* Set task
Retype only the lines from the one containing "What shape do you see?" through the one containing "What are the small elements?", both included, word for word. Pictures stay out of the copy.

[START Data in this exercise]

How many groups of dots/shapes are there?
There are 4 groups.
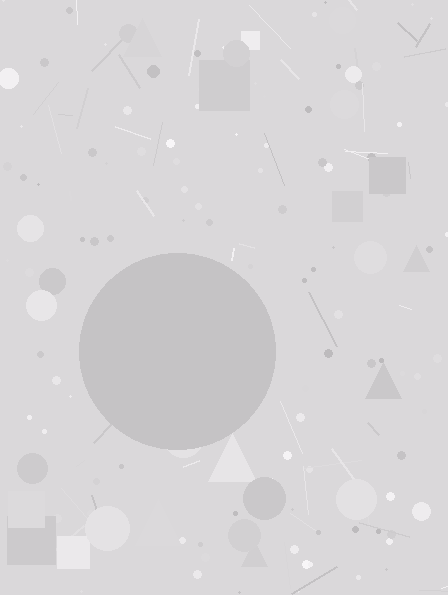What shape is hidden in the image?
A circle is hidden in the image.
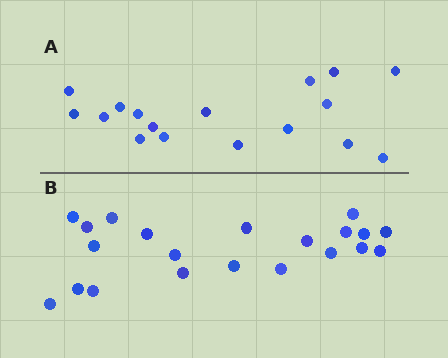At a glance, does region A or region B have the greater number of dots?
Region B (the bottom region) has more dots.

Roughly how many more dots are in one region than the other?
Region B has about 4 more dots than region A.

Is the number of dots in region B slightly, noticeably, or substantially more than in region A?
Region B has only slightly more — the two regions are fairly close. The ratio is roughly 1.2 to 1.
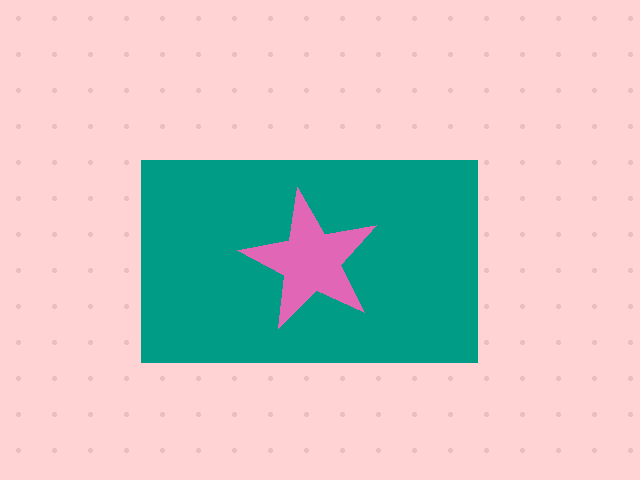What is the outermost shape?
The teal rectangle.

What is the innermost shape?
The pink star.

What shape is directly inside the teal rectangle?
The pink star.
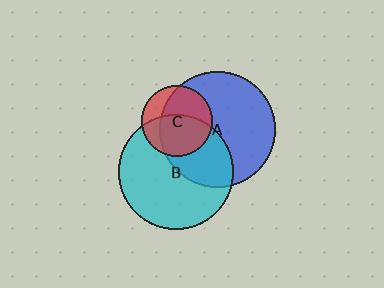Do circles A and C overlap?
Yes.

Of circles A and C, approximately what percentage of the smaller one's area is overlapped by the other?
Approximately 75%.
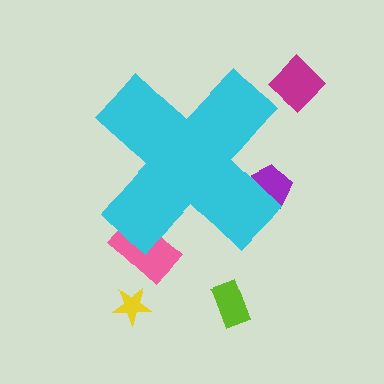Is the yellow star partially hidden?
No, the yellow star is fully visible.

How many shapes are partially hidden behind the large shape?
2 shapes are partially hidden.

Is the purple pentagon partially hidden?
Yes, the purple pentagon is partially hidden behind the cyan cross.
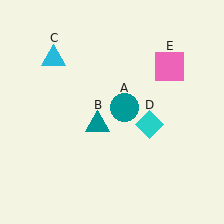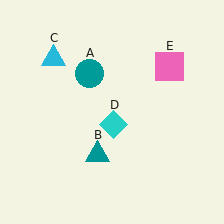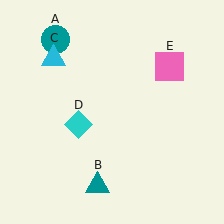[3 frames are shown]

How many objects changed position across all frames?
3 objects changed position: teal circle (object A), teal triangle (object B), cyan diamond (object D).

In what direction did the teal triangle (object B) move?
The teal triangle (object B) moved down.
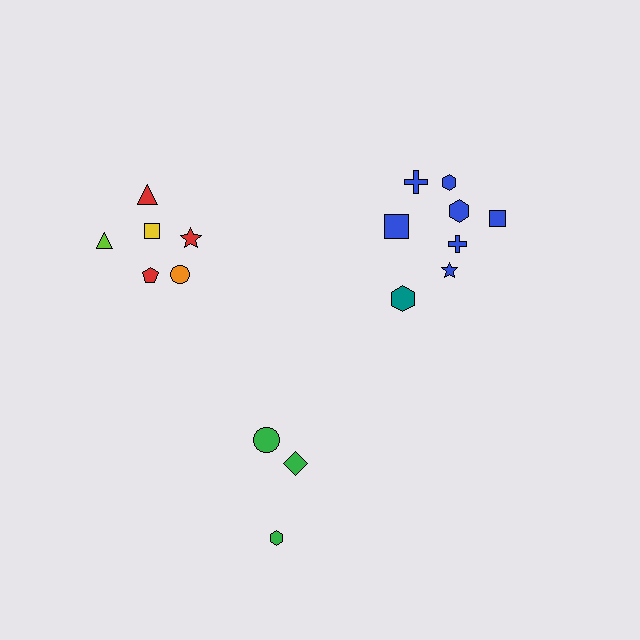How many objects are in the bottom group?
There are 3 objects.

[END Data in this exercise]
[START Data in this exercise]

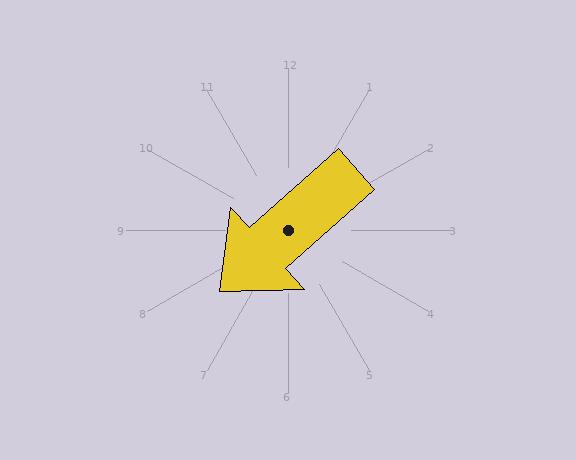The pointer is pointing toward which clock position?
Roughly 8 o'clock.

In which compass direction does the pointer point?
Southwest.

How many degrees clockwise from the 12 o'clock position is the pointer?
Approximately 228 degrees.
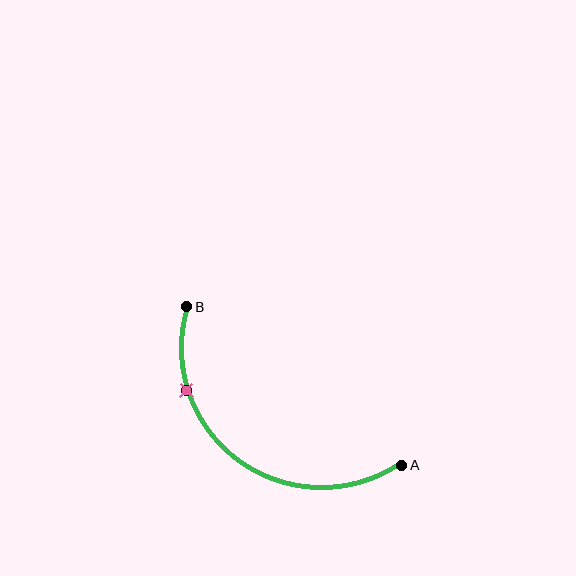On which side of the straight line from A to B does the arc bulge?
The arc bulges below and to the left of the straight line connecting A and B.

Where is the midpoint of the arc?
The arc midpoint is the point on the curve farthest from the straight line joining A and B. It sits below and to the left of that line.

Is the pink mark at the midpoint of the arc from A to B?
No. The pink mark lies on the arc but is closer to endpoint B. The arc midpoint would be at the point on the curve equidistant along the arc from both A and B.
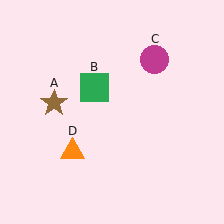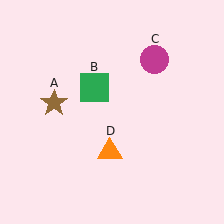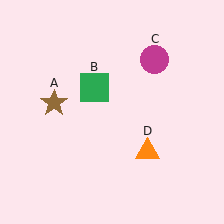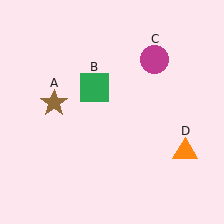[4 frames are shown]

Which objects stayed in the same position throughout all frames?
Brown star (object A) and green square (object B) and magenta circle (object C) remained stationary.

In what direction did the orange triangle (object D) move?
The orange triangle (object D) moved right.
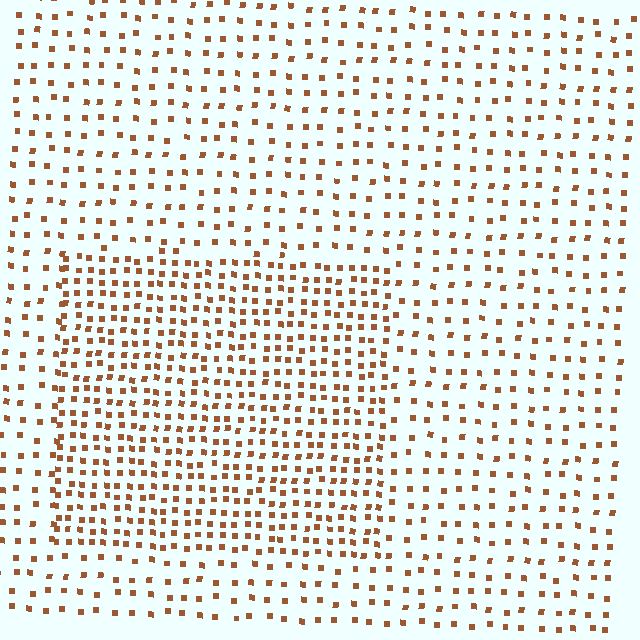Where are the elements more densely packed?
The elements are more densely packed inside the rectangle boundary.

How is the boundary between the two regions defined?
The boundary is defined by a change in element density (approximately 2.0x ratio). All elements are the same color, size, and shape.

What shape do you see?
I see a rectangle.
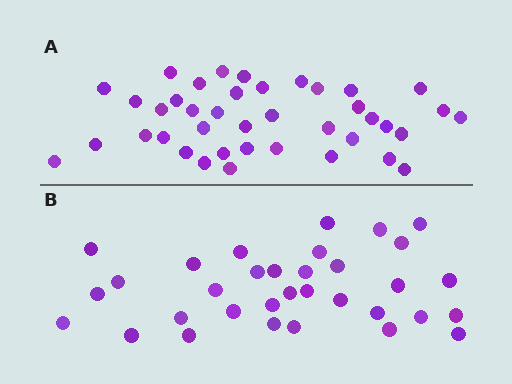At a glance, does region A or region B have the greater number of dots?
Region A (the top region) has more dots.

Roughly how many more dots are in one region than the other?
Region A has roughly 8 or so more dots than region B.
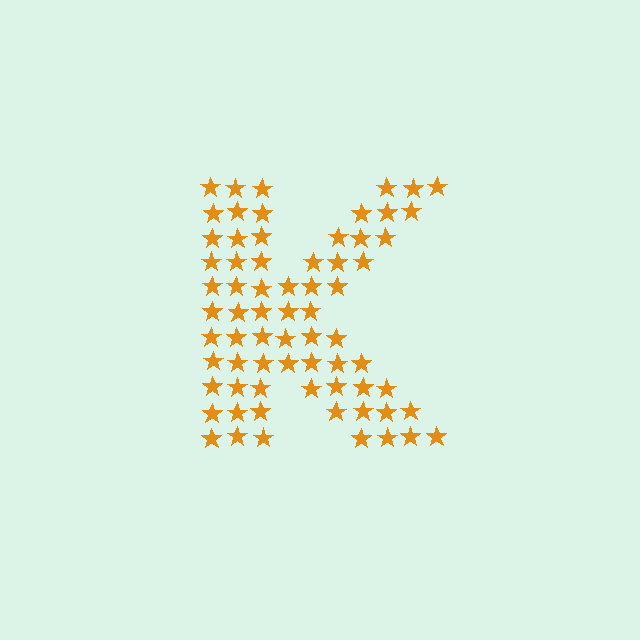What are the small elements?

[END Data in this exercise]

* Reply to the task
What shape do you see?
I see a rectangle.
At a glance, does region A or region B have the greater number of dots?
Region A (the top region) has more dots.

Roughly how many more dots are in one region than the other?
Region A has roughly 8 or so more dots than region B.
What are the small elements?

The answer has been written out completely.